## Task
Write out all the data again, exactly as it stands.
begin
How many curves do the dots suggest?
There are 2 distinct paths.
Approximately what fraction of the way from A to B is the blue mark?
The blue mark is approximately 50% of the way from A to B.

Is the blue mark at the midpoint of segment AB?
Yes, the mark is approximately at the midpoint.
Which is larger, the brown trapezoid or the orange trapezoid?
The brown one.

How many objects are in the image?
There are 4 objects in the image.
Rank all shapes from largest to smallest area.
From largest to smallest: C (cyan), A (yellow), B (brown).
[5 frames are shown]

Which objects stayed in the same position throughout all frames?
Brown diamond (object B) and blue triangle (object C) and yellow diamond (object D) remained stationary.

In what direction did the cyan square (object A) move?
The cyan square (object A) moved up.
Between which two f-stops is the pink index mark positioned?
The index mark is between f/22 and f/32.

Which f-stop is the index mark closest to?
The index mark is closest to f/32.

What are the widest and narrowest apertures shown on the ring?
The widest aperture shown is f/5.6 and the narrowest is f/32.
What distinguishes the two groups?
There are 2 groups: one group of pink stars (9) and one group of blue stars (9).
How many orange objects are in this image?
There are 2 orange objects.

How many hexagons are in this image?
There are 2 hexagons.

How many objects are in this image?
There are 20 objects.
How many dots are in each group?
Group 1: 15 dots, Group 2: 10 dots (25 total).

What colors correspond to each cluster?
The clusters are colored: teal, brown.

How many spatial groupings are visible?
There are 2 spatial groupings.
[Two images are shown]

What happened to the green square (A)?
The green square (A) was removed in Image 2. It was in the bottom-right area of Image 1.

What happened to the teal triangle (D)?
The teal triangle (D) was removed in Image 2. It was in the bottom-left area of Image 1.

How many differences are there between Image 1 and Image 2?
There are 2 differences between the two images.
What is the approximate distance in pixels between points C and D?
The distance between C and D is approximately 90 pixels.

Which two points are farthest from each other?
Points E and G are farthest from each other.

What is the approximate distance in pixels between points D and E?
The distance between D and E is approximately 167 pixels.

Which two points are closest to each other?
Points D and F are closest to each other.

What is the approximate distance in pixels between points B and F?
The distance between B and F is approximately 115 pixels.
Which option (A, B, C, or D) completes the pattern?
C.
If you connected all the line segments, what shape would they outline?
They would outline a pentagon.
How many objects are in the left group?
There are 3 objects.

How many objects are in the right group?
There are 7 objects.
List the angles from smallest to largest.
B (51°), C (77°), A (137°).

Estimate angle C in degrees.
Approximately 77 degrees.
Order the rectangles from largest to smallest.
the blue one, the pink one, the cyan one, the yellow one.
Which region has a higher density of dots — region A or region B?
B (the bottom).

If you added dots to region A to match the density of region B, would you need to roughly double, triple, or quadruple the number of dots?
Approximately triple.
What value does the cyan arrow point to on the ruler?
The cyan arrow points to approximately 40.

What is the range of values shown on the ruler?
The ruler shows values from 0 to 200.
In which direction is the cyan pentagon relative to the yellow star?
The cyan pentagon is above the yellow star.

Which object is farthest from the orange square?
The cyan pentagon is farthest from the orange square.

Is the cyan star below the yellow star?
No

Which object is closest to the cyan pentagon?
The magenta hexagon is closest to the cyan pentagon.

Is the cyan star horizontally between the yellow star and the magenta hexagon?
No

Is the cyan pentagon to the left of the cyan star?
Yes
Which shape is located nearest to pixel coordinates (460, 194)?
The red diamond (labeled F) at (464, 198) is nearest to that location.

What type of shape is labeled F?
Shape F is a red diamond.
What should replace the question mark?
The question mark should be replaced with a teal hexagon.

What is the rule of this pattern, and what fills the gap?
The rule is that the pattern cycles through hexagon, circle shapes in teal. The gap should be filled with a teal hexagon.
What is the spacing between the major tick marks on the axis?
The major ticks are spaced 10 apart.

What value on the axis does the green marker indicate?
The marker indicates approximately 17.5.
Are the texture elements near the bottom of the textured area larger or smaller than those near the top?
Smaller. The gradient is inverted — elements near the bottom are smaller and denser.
end
## Written response
How many curves do the dots suggest?
There are 2 distinct paths.
Approximately what fraction of the way from A to B is the blue mark?
The blue mark is approximately 50% of the way from A to B.

Is the blue mark at the midpoint of segment AB?
Yes, the mark is approximately at the midpoint.
Which is larger, the brown trapezoid or the orange trapezoid?
The brown one.

How many objects are in the image?
There are 4 objects in the image.
Rank all shapes from largest to smallest area.
From largest to smallest: C (cyan), A (yellow), B (brown).
[5 frames are shown]

Which objects stayed in the same position throughout all frames?
Brown diamond (object B) and blue triangle (object C) and yellow diamond (object D) remained stationary.

In what direction did the cyan square (object A) move?
The cyan square (object A) moved up.
Between which two f-stops is the pink index mark positioned?
The index mark is between f/22 and f/32.

Which f-stop is the index mark closest to?
The index mark is closest to f/32.

What are the widest and narrowest apertures shown on the ring?
The widest aperture shown is f/5.6 and the narrowest is f/32.
What distinguishes the two groups?
There are 2 groups: one group of pink stars (9) and one group of blue stars (9).
How many orange objects are in this image?
There are 2 orange objects.

How many hexagons are in this image?
There are 2 hexagons.

How many objects are in this image?
There are 20 objects.
How many dots are in each group?
Group 1: 15 dots, Group 2: 10 dots (25 total).

What colors correspond to each cluster?
The clusters are colored: teal, brown.

How many spatial groupings are visible?
There are 2 spatial groupings.
[Two images are shown]

What happened to the green square (A)?
The green square (A) was removed in Image 2. It was in the bottom-right area of Image 1.

What happened to the teal triangle (D)?
The teal triangle (D) was removed in Image 2. It was in the bottom-left area of Image 1.

How many differences are there between Image 1 and Image 2?
There are 2 differences between the two images.
What is the approximate distance in pixels between points C and D?
The distance between C and D is approximately 90 pixels.

Which two points are farthest from each other?
Points E and G are farthest from each other.

What is the approximate distance in pixels between points D and E?
The distance between D and E is approximately 167 pixels.

Which two points are closest to each other?
Points D and F are closest to each other.

What is the approximate distance in pixels between points B and F?
The distance between B and F is approximately 115 pixels.
Which option (A, B, C, or D) completes the pattern?
C.
If you connected all the line segments, what shape would they outline?
They would outline a pentagon.
How many objects are in the left group?
There are 3 objects.

How many objects are in the right group?
There are 7 objects.
List the angles from smallest to largest.
B (51°), C (77°), A (137°).

Estimate angle C in degrees.
Approximately 77 degrees.
Order the rectangles from largest to smallest.
the blue one, the pink one, the cyan one, the yellow one.
Which region has a higher density of dots — region A or region B?
B (the bottom).

If you added dots to region A to match the density of region B, would you need to roughly double, triple, or quadruple the number of dots?
Approximately triple.
What value does the cyan arrow point to on the ruler?
The cyan arrow points to approximately 40.

What is the range of values shown on the ruler?
The ruler shows values from 0 to 200.
In which direction is the cyan pentagon relative to the yellow star?
The cyan pentagon is above the yellow star.

Which object is farthest from the orange square?
The cyan pentagon is farthest from the orange square.

Is the cyan star below the yellow star?
No

Which object is closest to the cyan pentagon?
The magenta hexagon is closest to the cyan pentagon.

Is the cyan star horizontally between the yellow star and the magenta hexagon?
No

Is the cyan pentagon to the left of the cyan star?
Yes
Which shape is located nearest to pixel coordinates (460, 194)?
The red diamond (labeled F) at (464, 198) is nearest to that location.

What type of shape is labeled F?
Shape F is a red diamond.
What should replace the question mark?
The question mark should be replaced with a teal hexagon.

What is the rule of this pattern, and what fills the gap?
The rule is that the pattern cycles through hexagon, circle shapes in teal. The gap should be filled with a teal hexagon.
What is the spacing between the major tick marks on the axis?
The major ticks are spaced 10 apart.

What value on the axis does the green marker indicate?
The marker indicates approximately 17.5.
Are the texture elements near the bottom of the textured area larger or smaller than those near the top?
Smaller. The gradient is inverted — elements near the bottom are smaller and denser.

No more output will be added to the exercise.